[STATED EXERCISE]: Starting at the line that contains "What is the", reproduce every line through the end of the entries below, with no pictures in the copy.

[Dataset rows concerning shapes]

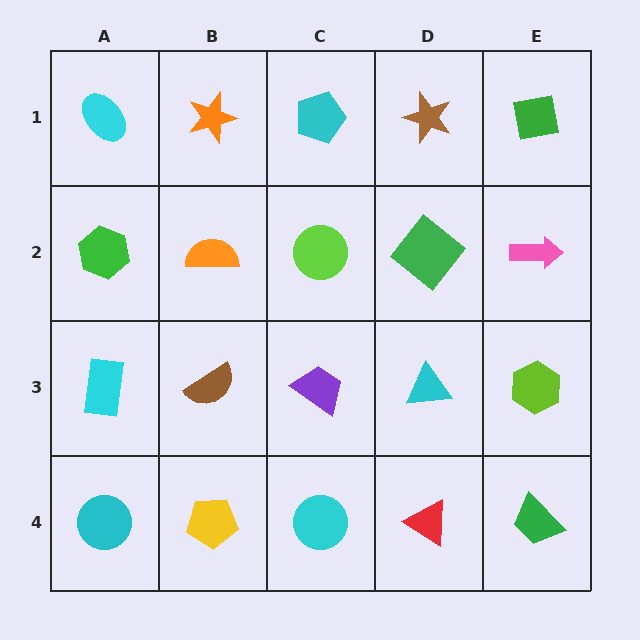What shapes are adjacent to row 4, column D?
A cyan triangle (row 3, column D), a cyan circle (row 4, column C), a green trapezoid (row 4, column E).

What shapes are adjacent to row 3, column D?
A green diamond (row 2, column D), a red triangle (row 4, column D), a purple trapezoid (row 3, column C), a lime hexagon (row 3, column E).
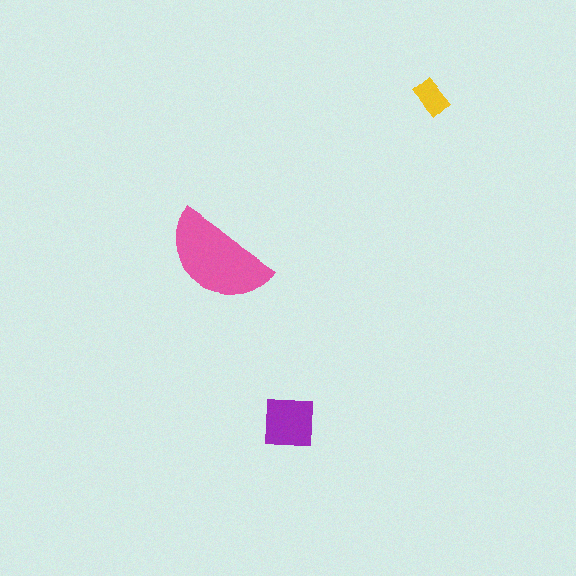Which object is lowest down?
The purple square is bottommost.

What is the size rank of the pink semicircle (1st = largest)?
1st.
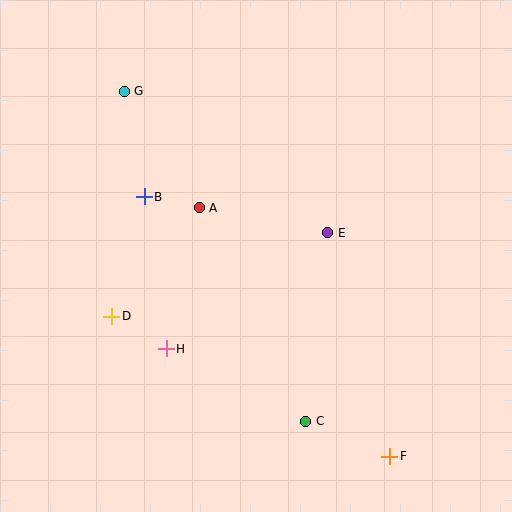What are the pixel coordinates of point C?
Point C is at (306, 421).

[SOLUTION TO THE EXERCISE]:
What is the size rank of the pink semicircle (1st = largest)?
1st.
What are the pixel coordinates of point C?
Point C is at (306, 421).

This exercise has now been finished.